TO BE DONE
From the records below, extract only the lines running from the line with "Which direction did the teal square (D) move?" to the line with "Approximately how many times", both lines included, reproducing them exactly.

STORED ROWS
+ + +

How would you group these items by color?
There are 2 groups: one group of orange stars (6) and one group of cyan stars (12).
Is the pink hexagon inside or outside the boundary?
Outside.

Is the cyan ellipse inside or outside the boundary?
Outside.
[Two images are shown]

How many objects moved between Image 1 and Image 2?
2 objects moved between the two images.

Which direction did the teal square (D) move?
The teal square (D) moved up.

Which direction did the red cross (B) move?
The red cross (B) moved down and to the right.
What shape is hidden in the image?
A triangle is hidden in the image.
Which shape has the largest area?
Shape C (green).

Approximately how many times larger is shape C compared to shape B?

+ + +

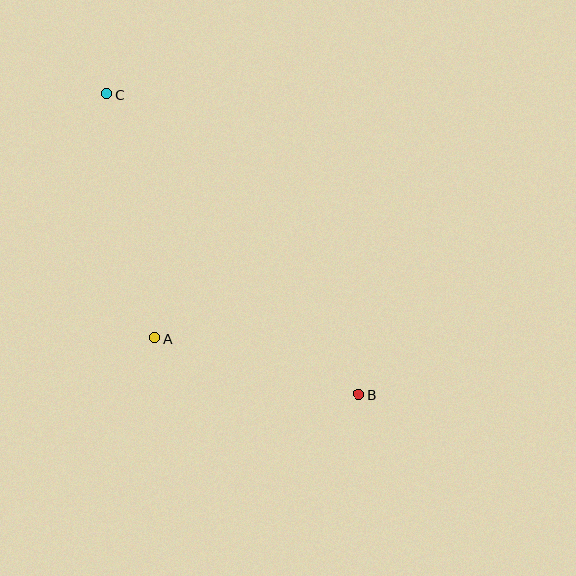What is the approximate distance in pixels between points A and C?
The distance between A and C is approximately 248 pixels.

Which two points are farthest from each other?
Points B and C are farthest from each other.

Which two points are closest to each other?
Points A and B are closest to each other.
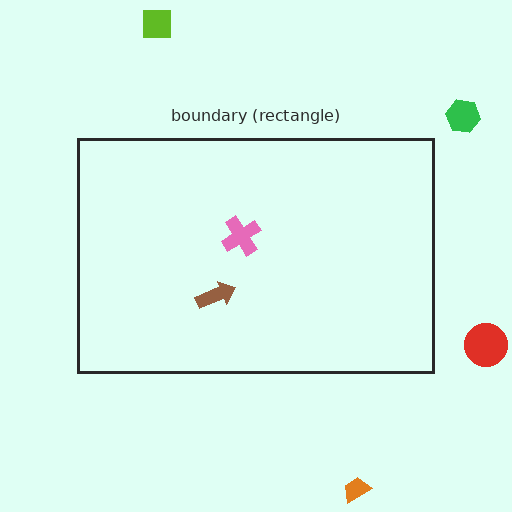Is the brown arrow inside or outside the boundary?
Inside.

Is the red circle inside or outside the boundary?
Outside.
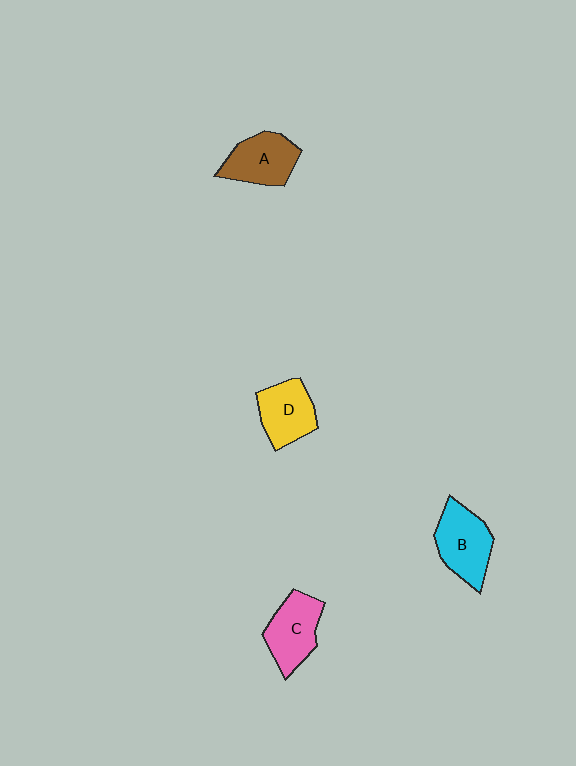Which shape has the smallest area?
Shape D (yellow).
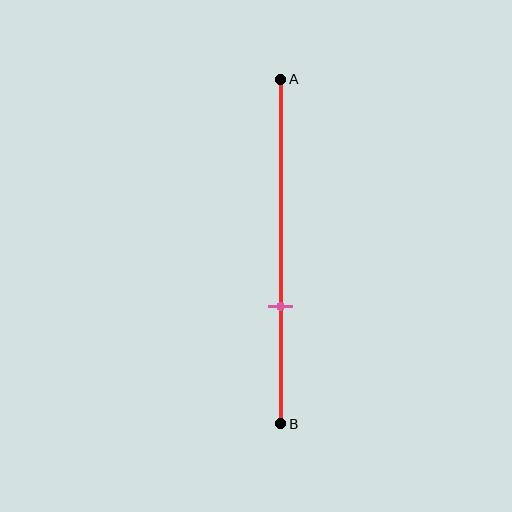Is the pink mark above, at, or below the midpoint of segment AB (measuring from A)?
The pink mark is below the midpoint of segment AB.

+ + +

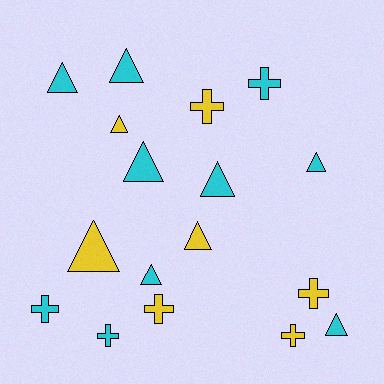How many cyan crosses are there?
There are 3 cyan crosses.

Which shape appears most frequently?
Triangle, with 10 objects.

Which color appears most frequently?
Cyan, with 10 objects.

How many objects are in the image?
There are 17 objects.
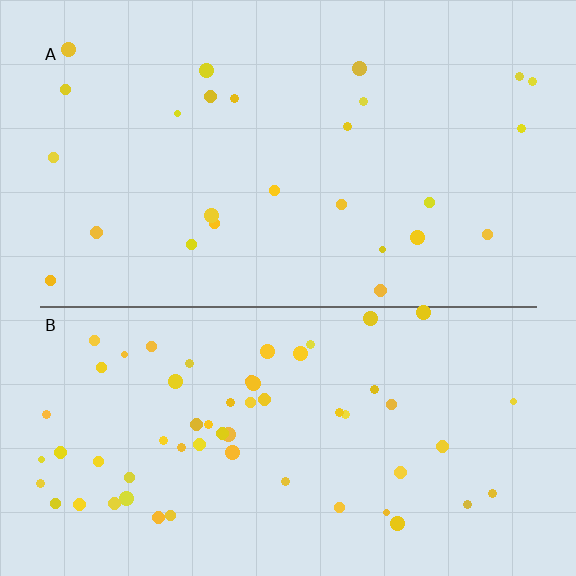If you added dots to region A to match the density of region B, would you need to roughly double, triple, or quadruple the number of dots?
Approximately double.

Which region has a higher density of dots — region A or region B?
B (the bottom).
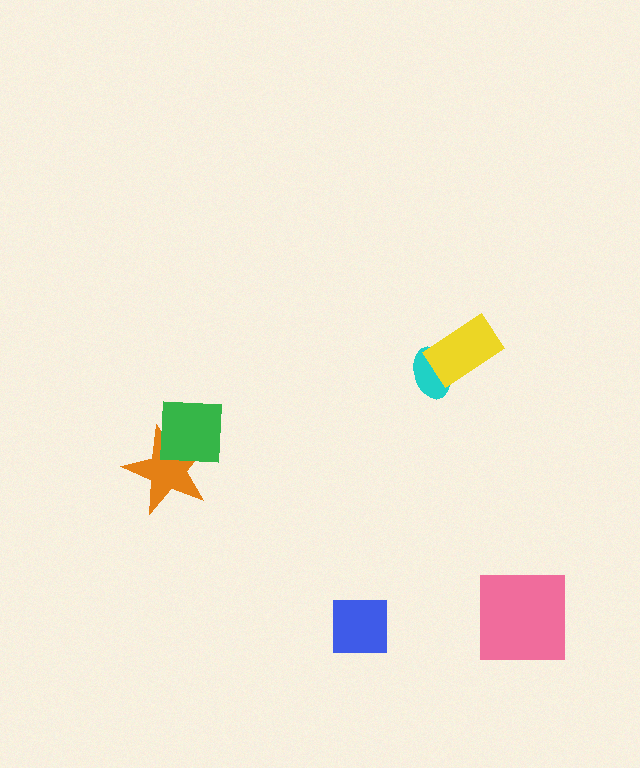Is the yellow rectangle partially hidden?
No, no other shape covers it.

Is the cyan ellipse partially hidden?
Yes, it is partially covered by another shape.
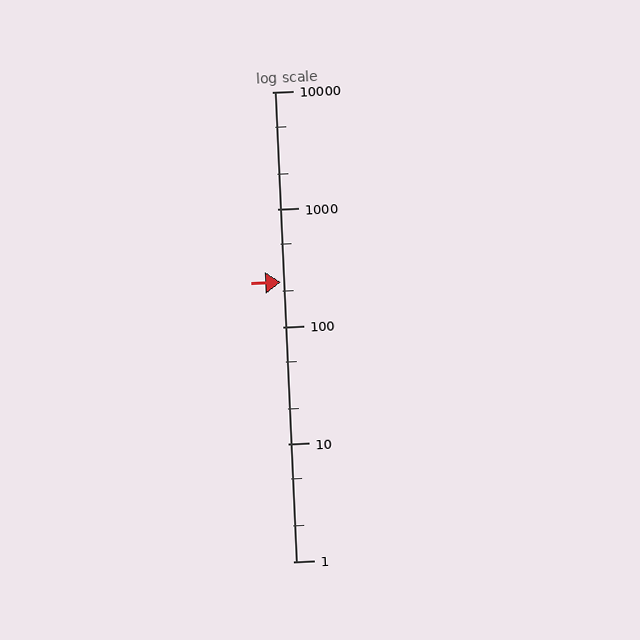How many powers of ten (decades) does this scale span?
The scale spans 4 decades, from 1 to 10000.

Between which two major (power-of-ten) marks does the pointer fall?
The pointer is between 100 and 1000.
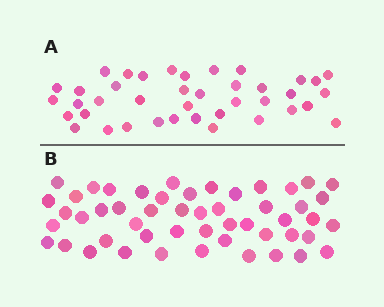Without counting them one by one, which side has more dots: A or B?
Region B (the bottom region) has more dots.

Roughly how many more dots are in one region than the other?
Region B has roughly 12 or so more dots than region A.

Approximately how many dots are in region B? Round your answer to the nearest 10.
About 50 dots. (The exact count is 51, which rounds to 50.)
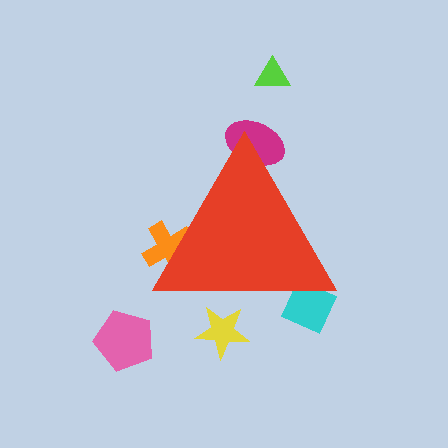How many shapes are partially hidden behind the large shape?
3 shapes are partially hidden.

+ + +

OUTPUT FOR THIS EXERCISE
Which direction did the teal square (D) move?
The teal square (D) moved up.

Which direction did the red cross (B) move?
The red cross (B) moved down and to the right.
What shape is hidden in the image?
A triangle is hidden in the image.
Which shape has the largest area?
Shape C (green).

Approximately how many times larger is shape C compared to shape B?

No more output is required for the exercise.